▸ Exercise task: Below are the records; give again exactly the lines from the one containing "How many lime stars are there?" through the one containing "[4 frames are shown]", leaving out pictures.

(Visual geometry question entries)
>>>>>
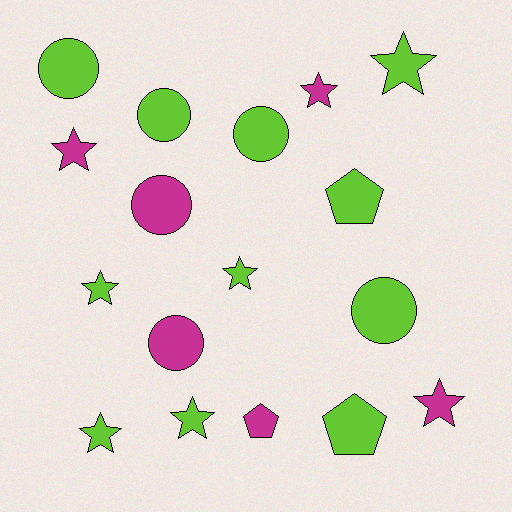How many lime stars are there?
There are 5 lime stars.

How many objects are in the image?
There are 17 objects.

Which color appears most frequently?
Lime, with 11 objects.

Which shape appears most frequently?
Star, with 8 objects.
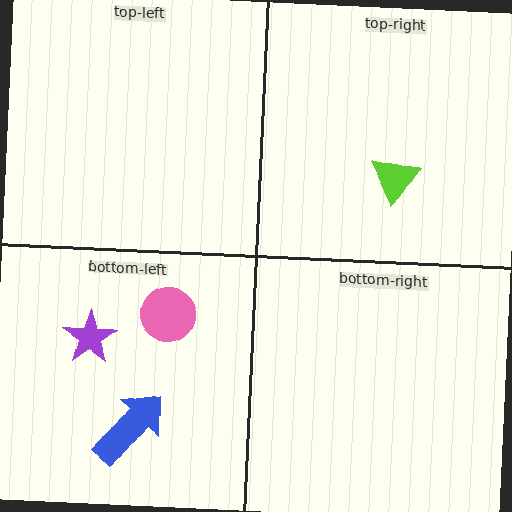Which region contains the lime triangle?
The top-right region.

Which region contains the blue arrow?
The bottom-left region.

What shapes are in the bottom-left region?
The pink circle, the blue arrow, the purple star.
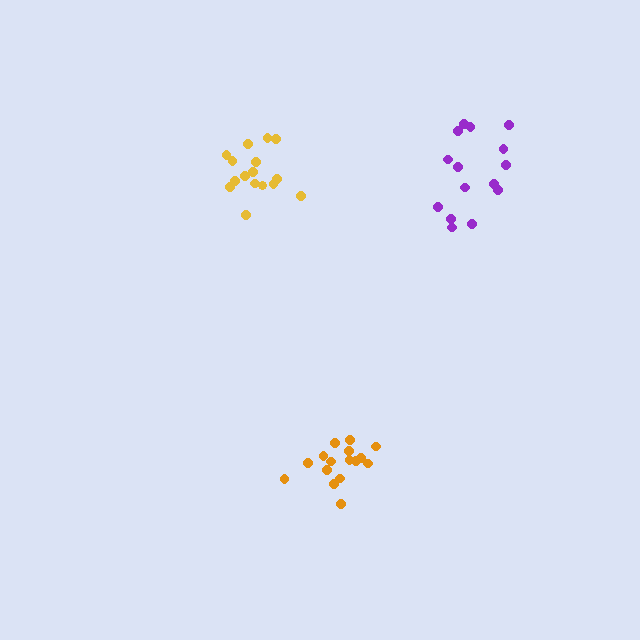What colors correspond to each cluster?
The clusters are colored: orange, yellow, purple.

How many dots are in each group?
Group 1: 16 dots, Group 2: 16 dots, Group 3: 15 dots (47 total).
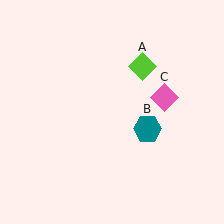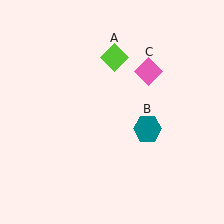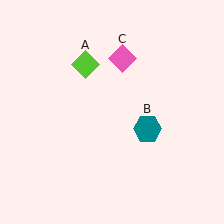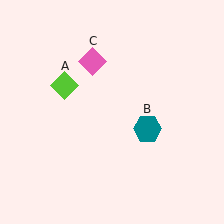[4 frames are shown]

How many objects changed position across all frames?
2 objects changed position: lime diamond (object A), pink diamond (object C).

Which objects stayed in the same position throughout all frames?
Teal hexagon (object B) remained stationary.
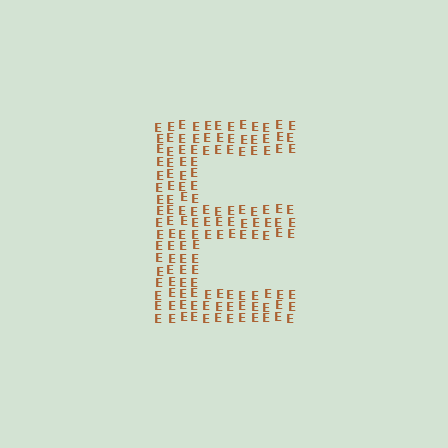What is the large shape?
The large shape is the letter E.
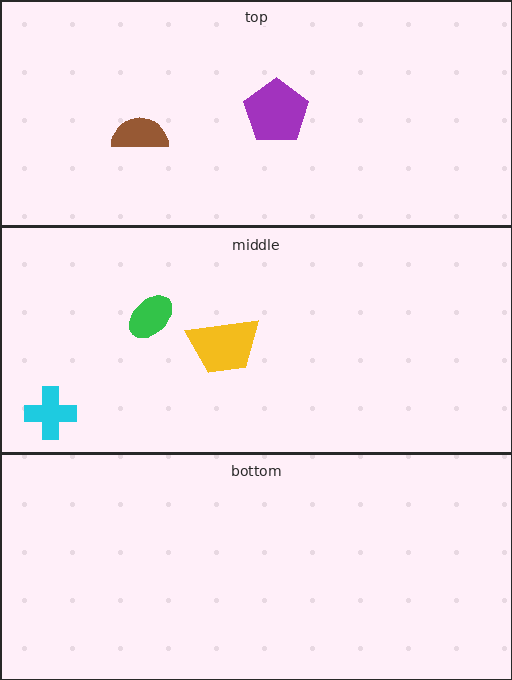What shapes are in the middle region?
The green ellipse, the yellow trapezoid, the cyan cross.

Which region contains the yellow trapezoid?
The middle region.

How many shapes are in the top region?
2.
<<<<<
>>>>>
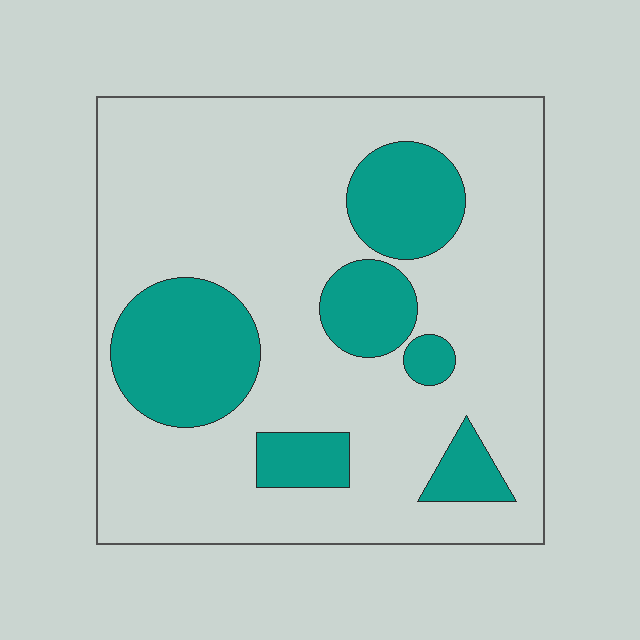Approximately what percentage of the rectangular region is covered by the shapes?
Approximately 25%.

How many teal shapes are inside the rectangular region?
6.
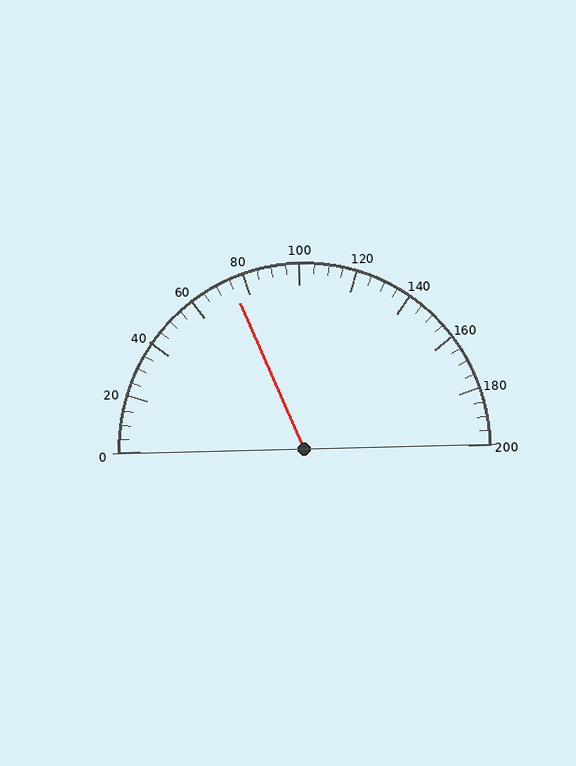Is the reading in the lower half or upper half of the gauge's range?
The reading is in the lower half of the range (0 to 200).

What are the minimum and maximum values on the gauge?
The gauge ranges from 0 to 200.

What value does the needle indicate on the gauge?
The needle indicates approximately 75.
<<<<<
▸ Task output:
How many lime stars are there?
There are 5 lime stars.

How many objects are in the image?
There are 17 objects.

Which color appears most frequently?
Lime, with 11 objects.

Which shape appears most frequently?
Star, with 8 objects.
Which region contains the lime triangle?
The top-right region.

Which region contains the blue arrow?
The bottom-left region.

What shapes are in the bottom-left region?
The pink circle, the blue arrow, the purple star.
What colors correspond to each cluster?
The clusters are colored: orange, yellow, purple.

How many dots are in each group?
Group 1: 16 dots, Group 2: 16 dots, Group 3: 15 dots (47 total).
[4 frames are shown]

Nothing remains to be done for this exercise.